### SHORT EXERCISE
Omit every picture and return the rest of the data unaltered.

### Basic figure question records
- - -
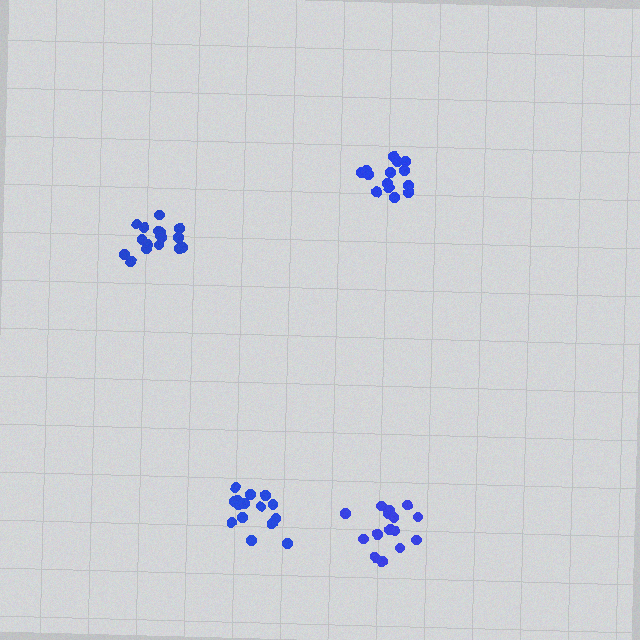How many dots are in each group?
Group 1: 14 dots, Group 2: 18 dots, Group 3: 15 dots, Group 4: 15 dots (62 total).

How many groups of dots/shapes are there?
There are 4 groups.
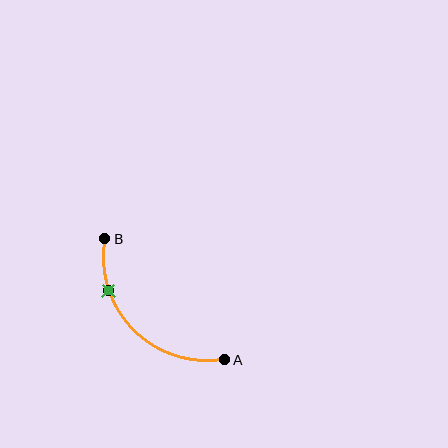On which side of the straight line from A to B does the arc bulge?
The arc bulges below and to the left of the straight line connecting A and B.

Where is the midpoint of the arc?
The arc midpoint is the point on the curve farthest from the straight line joining A and B. It sits below and to the left of that line.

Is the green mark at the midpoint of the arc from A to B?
No. The green mark lies on the arc but is closer to endpoint B. The arc midpoint would be at the point on the curve equidistant along the arc from both A and B.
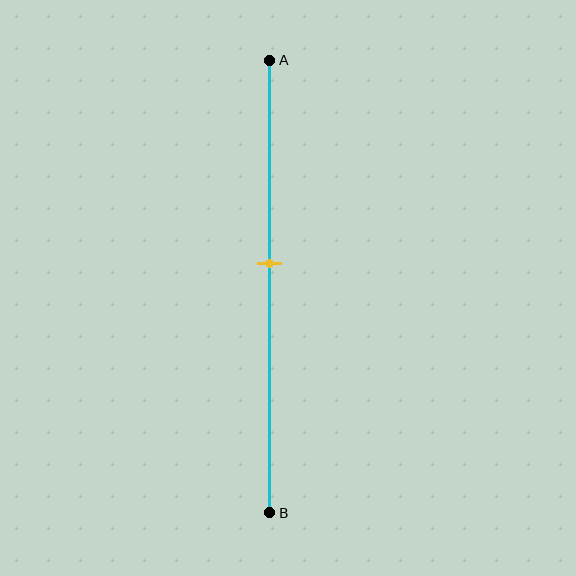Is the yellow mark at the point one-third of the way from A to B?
No, the mark is at about 45% from A, not at the 33% one-third point.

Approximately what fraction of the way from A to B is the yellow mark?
The yellow mark is approximately 45% of the way from A to B.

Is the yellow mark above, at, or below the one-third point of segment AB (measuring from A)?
The yellow mark is below the one-third point of segment AB.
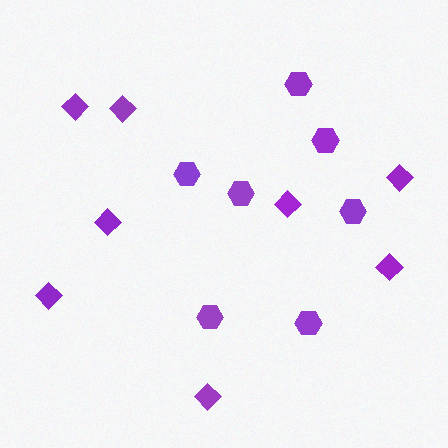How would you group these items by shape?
There are 2 groups: one group of hexagons (7) and one group of diamonds (8).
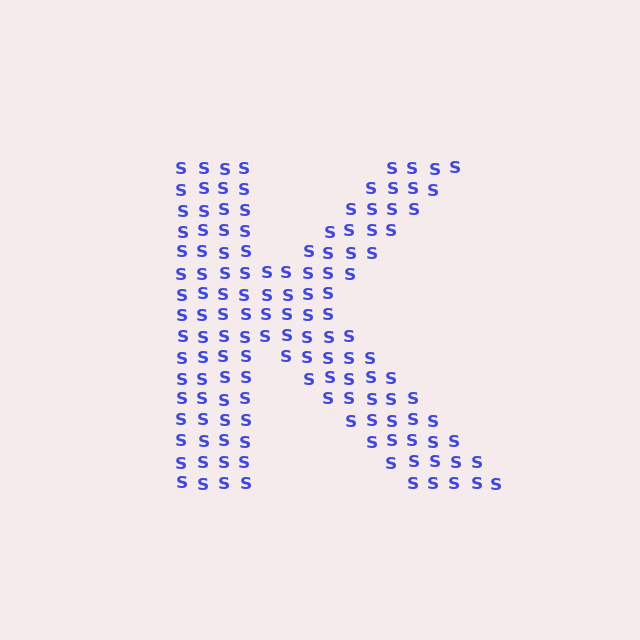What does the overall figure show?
The overall figure shows the letter K.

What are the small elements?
The small elements are letter S's.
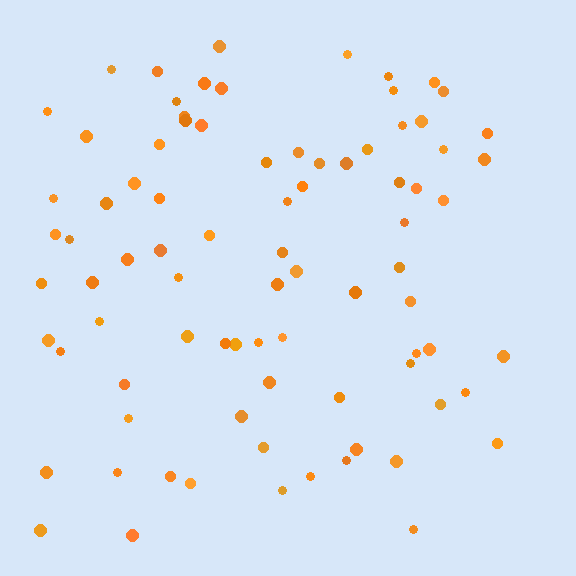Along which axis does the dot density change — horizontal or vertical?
Horizontal.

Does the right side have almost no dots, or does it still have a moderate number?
Still a moderate number, just noticeably fewer than the left.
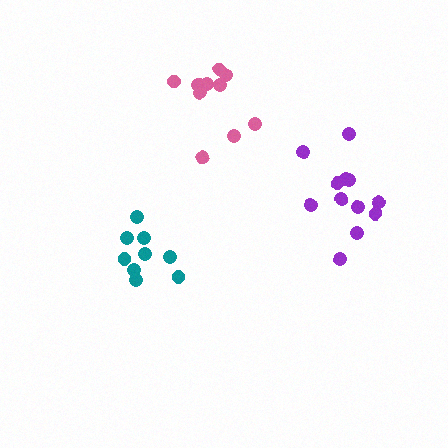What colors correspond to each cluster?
The clusters are colored: teal, pink, purple.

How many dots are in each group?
Group 1: 9 dots, Group 2: 10 dots, Group 3: 12 dots (31 total).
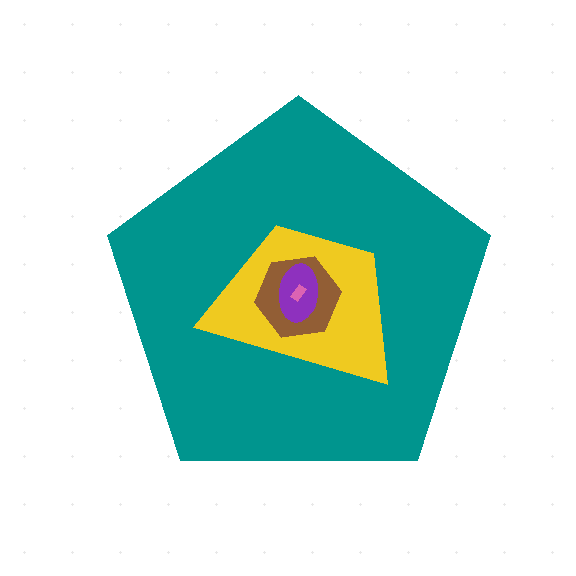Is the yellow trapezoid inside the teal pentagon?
Yes.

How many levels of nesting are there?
5.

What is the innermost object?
The pink rectangle.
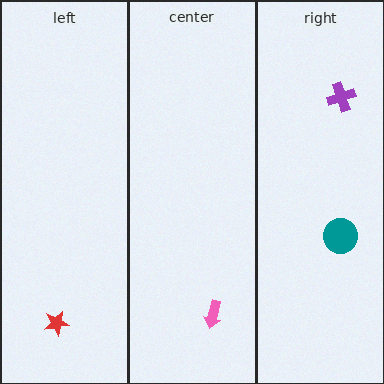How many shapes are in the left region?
1.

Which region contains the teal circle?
The right region.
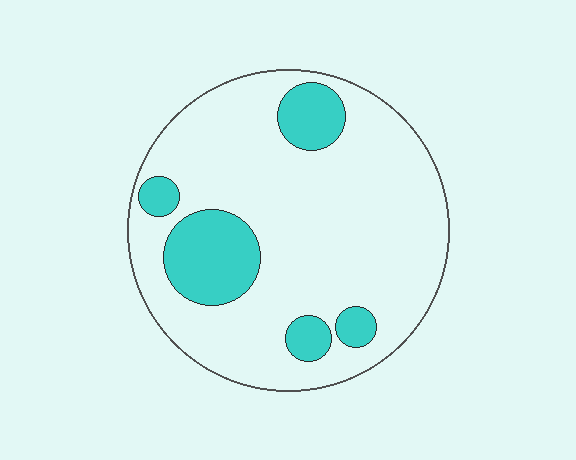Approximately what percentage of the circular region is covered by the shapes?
Approximately 20%.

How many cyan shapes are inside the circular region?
5.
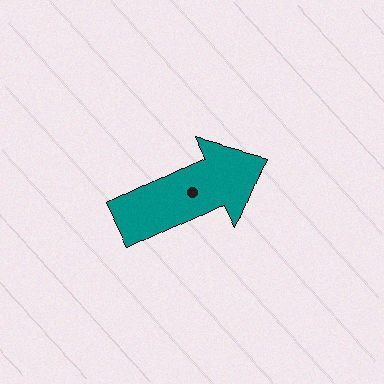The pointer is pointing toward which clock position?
Roughly 2 o'clock.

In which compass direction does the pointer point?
Northeast.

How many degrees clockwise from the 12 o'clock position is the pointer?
Approximately 64 degrees.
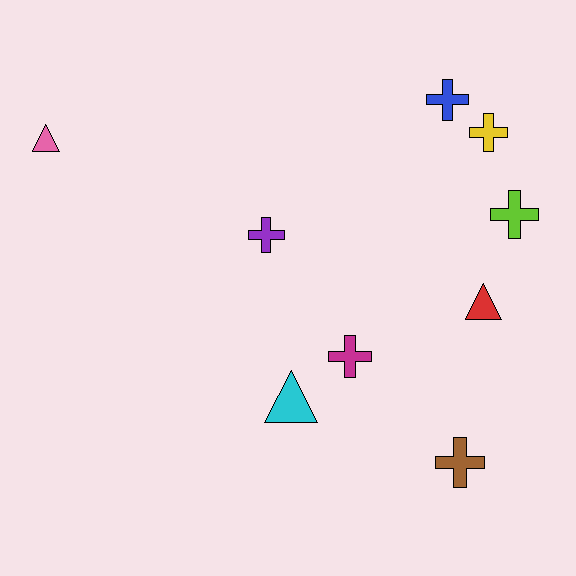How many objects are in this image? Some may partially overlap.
There are 9 objects.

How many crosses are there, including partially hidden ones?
There are 6 crosses.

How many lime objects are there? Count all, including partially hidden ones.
There is 1 lime object.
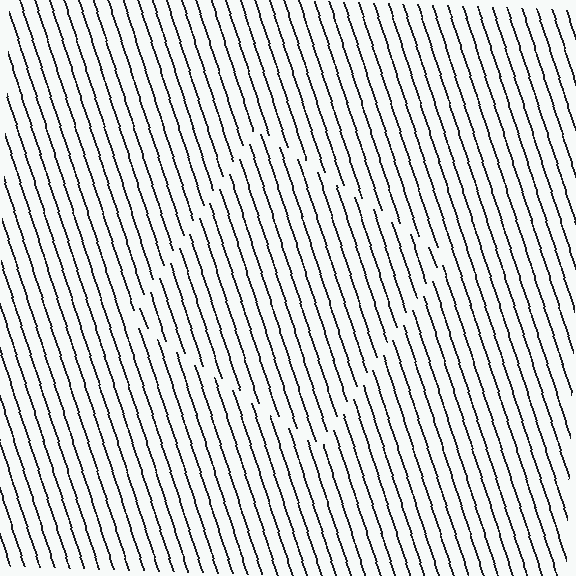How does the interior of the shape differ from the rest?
The interior of the shape contains the same grating, shifted by half a period — the contour is defined by the phase discontinuity where line-ends from the inner and outer gratings abut.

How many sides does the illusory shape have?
4 sides — the line-ends trace a square.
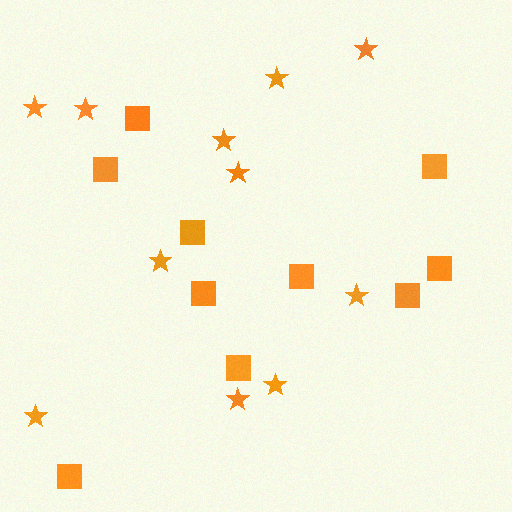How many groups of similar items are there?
There are 2 groups: one group of stars (11) and one group of squares (10).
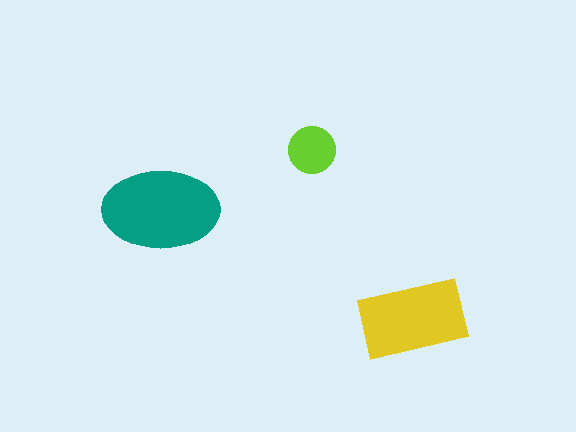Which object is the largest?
The teal ellipse.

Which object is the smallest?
The lime circle.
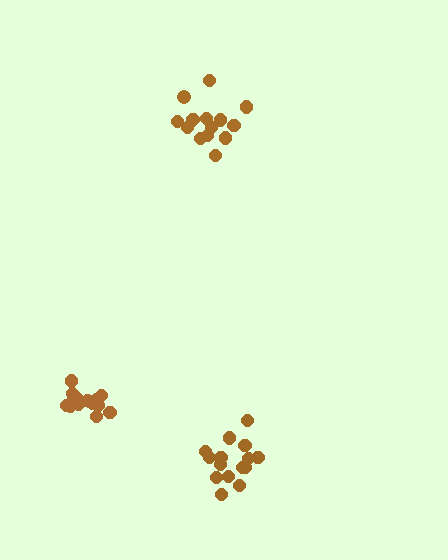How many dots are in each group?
Group 1: 16 dots, Group 2: 15 dots, Group 3: 16 dots (47 total).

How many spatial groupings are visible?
There are 3 spatial groupings.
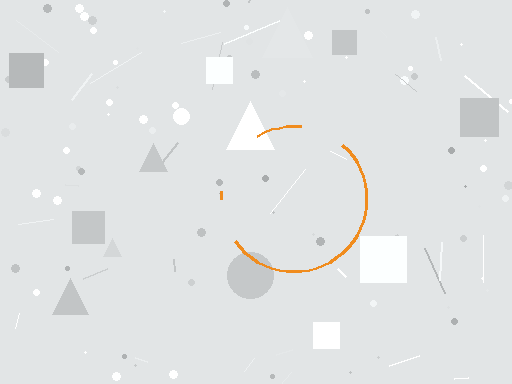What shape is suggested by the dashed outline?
The dashed outline suggests a circle.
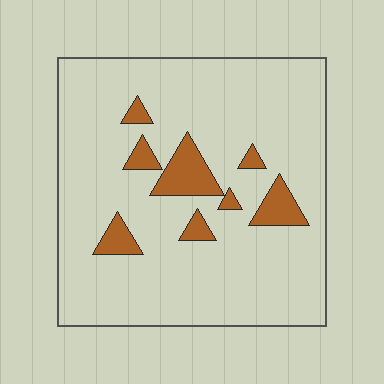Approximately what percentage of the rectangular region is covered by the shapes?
Approximately 10%.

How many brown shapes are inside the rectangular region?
8.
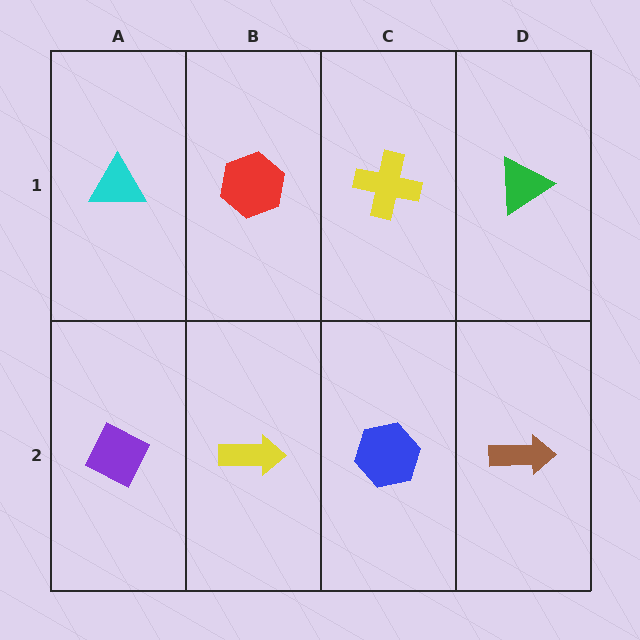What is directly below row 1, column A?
A purple diamond.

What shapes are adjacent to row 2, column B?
A red hexagon (row 1, column B), a purple diamond (row 2, column A), a blue hexagon (row 2, column C).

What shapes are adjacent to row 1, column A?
A purple diamond (row 2, column A), a red hexagon (row 1, column B).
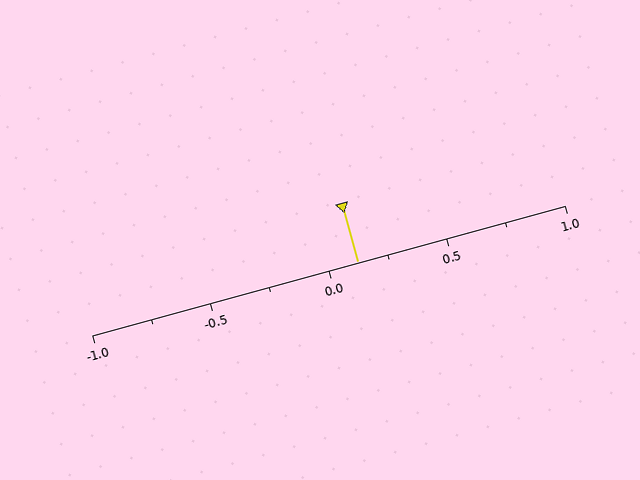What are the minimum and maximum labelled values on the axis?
The axis runs from -1.0 to 1.0.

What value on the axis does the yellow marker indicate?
The marker indicates approximately 0.12.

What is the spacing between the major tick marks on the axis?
The major ticks are spaced 0.5 apart.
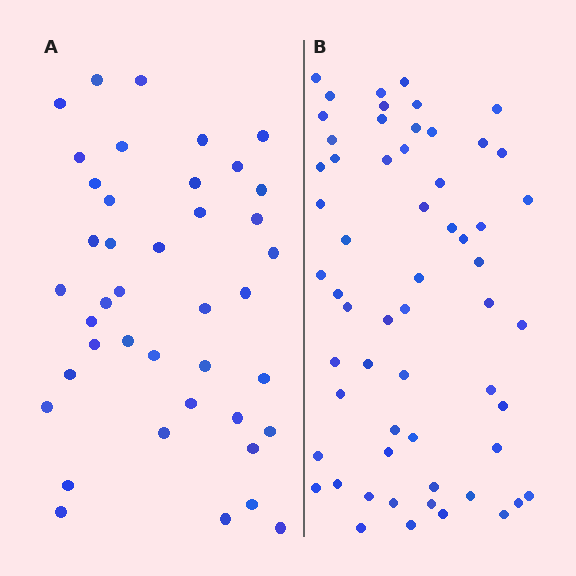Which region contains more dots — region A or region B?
Region B (the right region) has more dots.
- - -
### ANSWER TO THIS TASK
How many dots are in each group?
Group 1: 14 dots, Group 2: 18 dots, Group 3: 15 dots, Group 4: 15 dots (62 total).

How many groups of dots/shapes are there?
There are 4 groups.
On which side of the straight line from A to B does the arc bulge?
The arc bulges below and to the left of the straight line connecting A and B.

Where is the midpoint of the arc?
The arc midpoint is the point on the curve farthest from the straight line joining A and B. It sits below and to the left of that line.

Is the green mark at the midpoint of the arc from A to B?
No. The green mark lies on the arc but is closer to endpoint B. The arc midpoint would be at the point on the curve equidistant along the arc from both A and B.
Is the yellow mark at the point one-third of the way from A to B?
No, the mark is at about 45% from A, not at the 33% one-third point.

Approximately what fraction of the way from A to B is the yellow mark?
The yellow mark is approximately 45% of the way from A to B.

Is the yellow mark above, at, or below the one-third point of segment AB (measuring from A)?
The yellow mark is below the one-third point of segment AB.
How would you group these items by shape?
There are 2 groups: one group of hexagons (7) and one group of diamonds (8).
What does the overall figure show?
The overall figure shows the letter K.

What are the small elements?
The small elements are letter S's.
Along which axis does the dot density change — horizontal or vertical?
Horizontal.

Does the right side have almost no dots, or does it still have a moderate number?
Still a moderate number, just noticeably fewer than the left.
What colors correspond to each cluster?
The clusters are colored: teal, pink, purple.

How many dots are in each group?
Group 1: 9 dots, Group 2: 10 dots, Group 3: 12 dots (31 total).
Is the yellow trapezoid inside the teal pentagon?
Yes.

How many levels of nesting are there?
5.

What is the innermost object?
The pink rectangle.
How many shapes are in the left region?
1.

Which region contains the teal circle?
The right region.
Approximately what percentage of the circular region is covered by the shapes?
Approximately 20%.

How many cyan shapes are inside the circular region?
5.
The pointer is pointing toward which clock position?
Roughly 2 o'clock.

In which compass direction does the pointer point?
Northeast.

How many degrees clockwise from the 12 o'clock position is the pointer?
Approximately 64 degrees.
How many objects are in this image? Some may partially overlap.
There are 9 objects.

How many crosses are there, including partially hidden ones?
There are 6 crosses.

How many lime objects are there? Count all, including partially hidden ones.
There is 1 lime object.
How does the interior of the shape differ from the rest?
The interior of the shape contains the same grating, shifted by half a period — the contour is defined by the phase discontinuity where line-ends from the inner and outer gratings abut.

How many sides does the illusory shape have?
4 sides — the line-ends trace a square.
How many groups of similar items are there?
There are 2 groups: one group of stars (11) and one group of squares (10).
Which object is the largest?
The teal ellipse.

Which object is the smallest?
The lime circle.
How many dots are in each group?
Group 1: 16 dots, Group 2: 15 dots, Group 3: 16 dots (47 total).

How many spatial groupings are visible?
There are 3 spatial groupings.
What shape is suggested by the dashed outline?
The dashed outline suggests a circle.
Approximately what percentage of the rectangular region is covered by the shapes?
Approximately 10%.

How many brown shapes are inside the rectangular region?
8.
What is directly below row 1, column A?
A purple diamond.

What shapes are adjacent to row 2, column B?
A red hexagon (row 1, column B), a purple diamond (row 2, column A), a blue hexagon (row 2, column C).

What shapes are adjacent to row 1, column A?
A purple diamond (row 2, column A), a red hexagon (row 1, column B).
What are the minimum and maximum labelled values on the axis?
The axis runs from -1.0 to 1.0.

What value on the axis does the yellow marker indicate?
The marker indicates approximately 0.12.

What is the spacing between the major tick marks on the axis?
The major ticks are spaced 0.5 apart.
Which region contains more dots — region A or region B?
Region B (the right region) has more dots.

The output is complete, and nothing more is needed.